■ **Task description**
After locating the line that contains "Is the reading", quote it and all lines after it through the end of the entries, and nothing more. Pictures stay out.
— BEGIN Provided records —
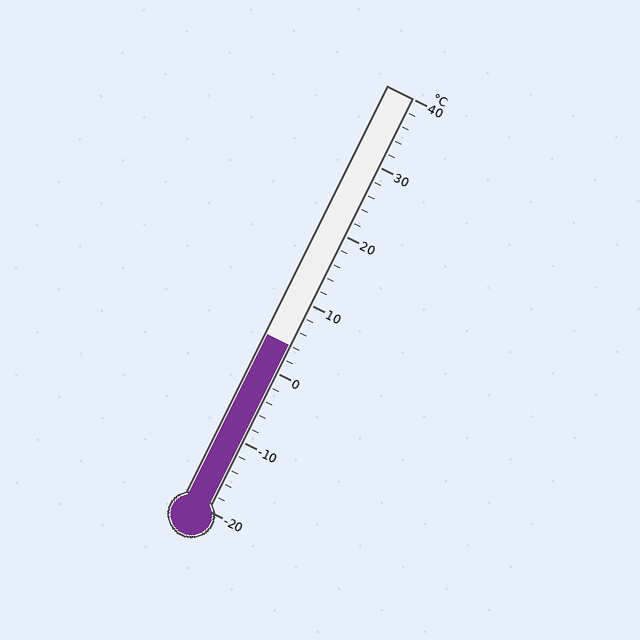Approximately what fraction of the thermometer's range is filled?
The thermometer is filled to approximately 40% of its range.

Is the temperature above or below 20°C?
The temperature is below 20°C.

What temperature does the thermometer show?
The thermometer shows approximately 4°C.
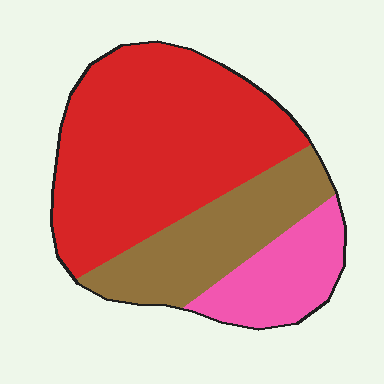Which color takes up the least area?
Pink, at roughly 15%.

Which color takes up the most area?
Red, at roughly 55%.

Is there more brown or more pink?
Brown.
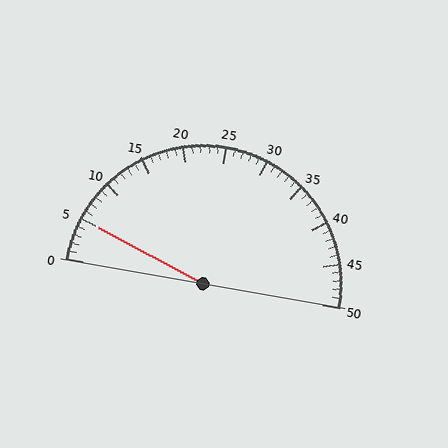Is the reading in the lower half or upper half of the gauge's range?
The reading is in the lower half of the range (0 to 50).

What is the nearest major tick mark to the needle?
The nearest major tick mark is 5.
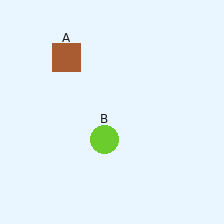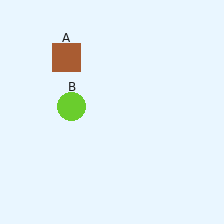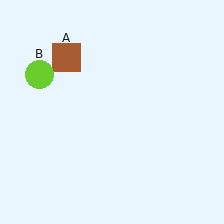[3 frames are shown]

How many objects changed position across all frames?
— END Provided records —
■ **Result of this exercise**
Is the reading in the lower half or upper half of the gauge's range?
The reading is in the lower half of the range (0 to 50).

What is the nearest major tick mark to the needle?
The nearest major tick mark is 5.
[3 frames are shown]

How many objects changed position across all frames?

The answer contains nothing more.